**Supplied records**:
<<<<

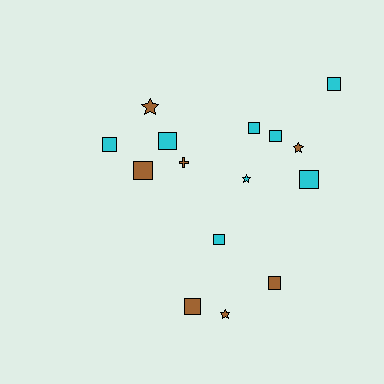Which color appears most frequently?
Cyan, with 8 objects.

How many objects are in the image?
There are 15 objects.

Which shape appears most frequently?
Square, with 10 objects.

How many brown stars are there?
There are 3 brown stars.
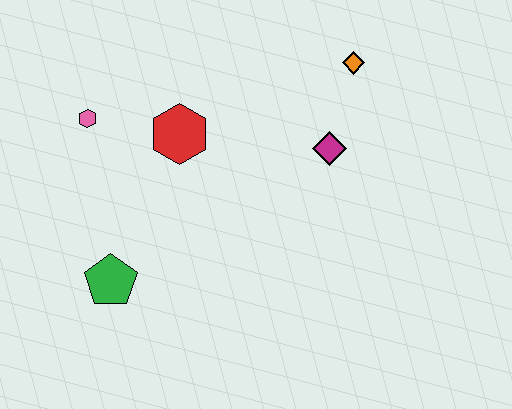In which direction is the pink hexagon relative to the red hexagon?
The pink hexagon is to the left of the red hexagon.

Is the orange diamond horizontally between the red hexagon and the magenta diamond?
No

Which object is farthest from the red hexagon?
The orange diamond is farthest from the red hexagon.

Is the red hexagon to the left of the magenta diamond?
Yes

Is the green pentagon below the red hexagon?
Yes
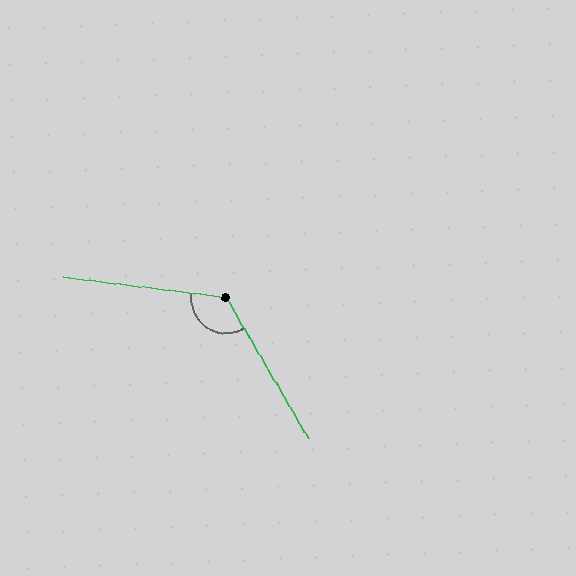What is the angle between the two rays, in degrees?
Approximately 127 degrees.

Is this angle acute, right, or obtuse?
It is obtuse.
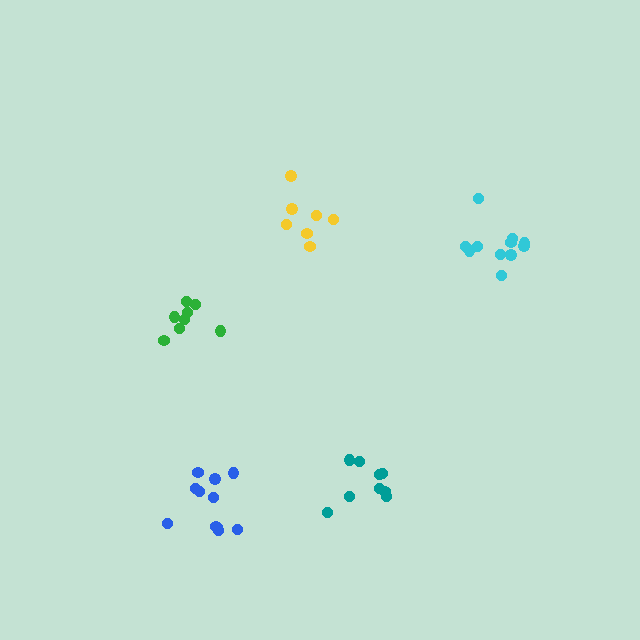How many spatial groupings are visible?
There are 5 spatial groupings.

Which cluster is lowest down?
The blue cluster is bottommost.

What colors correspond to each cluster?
The clusters are colored: teal, green, cyan, yellow, blue.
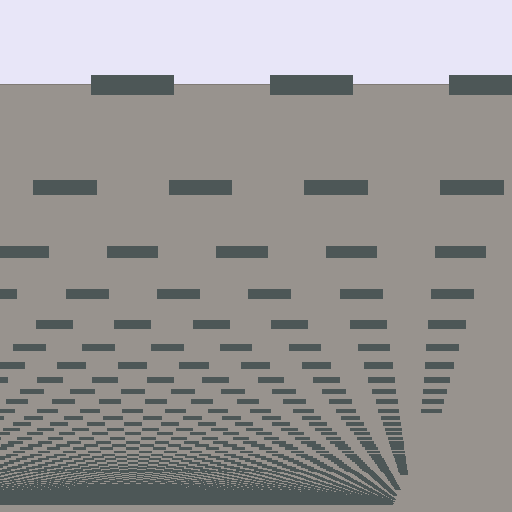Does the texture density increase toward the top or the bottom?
Density increases toward the bottom.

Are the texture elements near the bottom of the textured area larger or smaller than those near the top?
Smaller. The gradient is inverted — elements near the bottom are smaller and denser.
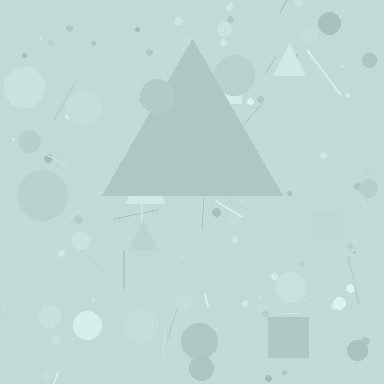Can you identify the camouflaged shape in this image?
The camouflaged shape is a triangle.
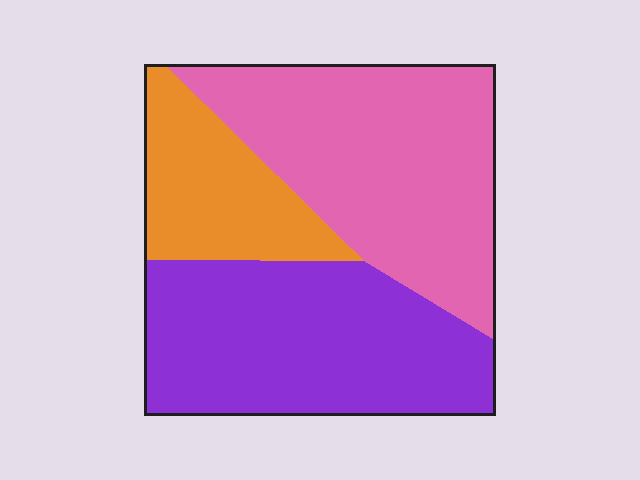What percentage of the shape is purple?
Purple takes up about two fifths (2/5) of the shape.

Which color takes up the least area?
Orange, at roughly 20%.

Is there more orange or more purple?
Purple.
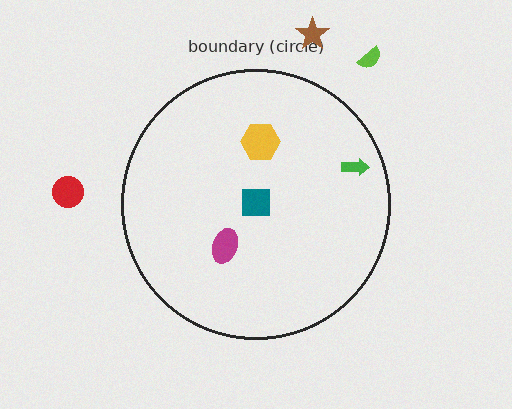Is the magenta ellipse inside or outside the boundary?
Inside.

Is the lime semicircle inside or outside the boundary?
Outside.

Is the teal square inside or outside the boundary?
Inside.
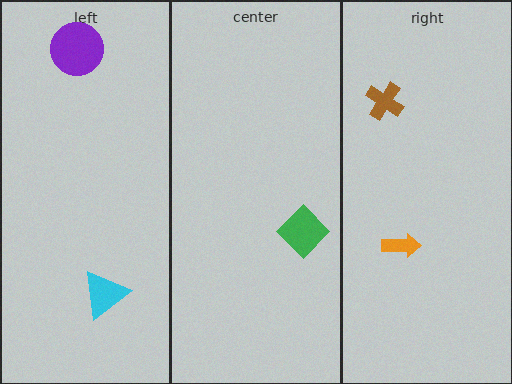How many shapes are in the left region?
2.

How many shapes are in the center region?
1.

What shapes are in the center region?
The green diamond.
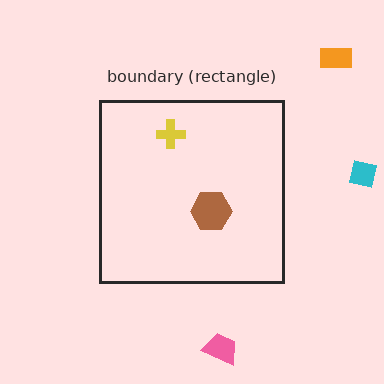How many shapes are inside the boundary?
2 inside, 3 outside.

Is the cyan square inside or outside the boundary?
Outside.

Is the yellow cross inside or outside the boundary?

>>>>

**Problem statement**: What is needed is an exact reproduction of the data, pictures excluded.

**Answer for this exercise**:
Which color appears most frequently?
Cyan, with 8 objects.

How many objects are in the image?
There are 15 objects.

Which shape appears most frequently?
Square, with 10 objects.

How many brown stars are there?
There are 3 brown stars.
In which direction is the pink hexagon relative to the red hexagon?
The pink hexagon is to the left of the red hexagon.

Is the orange diamond horizontally between the red hexagon and the magenta diamond?
No

Which object is farthest from the red hexagon?
The orange diamond is farthest from the red hexagon.

Is the red hexagon to the left of the magenta diamond?
Yes

Is the green pentagon below the red hexagon?
Yes
What is the angle between the two rays, in degrees?
Approximately 127 degrees.

Is this angle acute, right, or obtuse?
It is obtuse.
How many spatial groupings are visible?
There are 5 spatial groupings.

Which cluster is lowest down?
The blue cluster is bottommost.

What colors correspond to each cluster?
The clusters are colored: teal, green, cyan, yellow, blue.
Does the texture density increase toward the top or the bottom?
Density increases toward the bottom.

Are the texture elements near the bottom of the textured area larger or smaller than those near the top?
Smaller. The gradient is inverted — elements near the bottom are smaller and denser.
Can you identify the camouflaged shape in this image?
The camouflaged shape is a triangle.
What percentage of the shape is purple?
Purple takes up about two fifths (2/5) of the shape.

Which color takes up the least area?
Orange, at roughly 20%.

Is there more orange or more purple?
Purple.
Is the magenta ellipse inside or outside the boundary?
Inside.

Is the lime semicircle inside or outside the boundary?
Outside.

Is the teal square inside or outside the boundary?
Inside.
How many shapes are in the left region?
2.

How many shapes are in the center region?
1.

What shapes are in the center region?
The green diamond.
How many shapes are inside the boundary?
2 inside, 3 outside.

Is the cyan square inside or outside the boundary?
Outside.

Is the yellow cross inside or outside the boundary?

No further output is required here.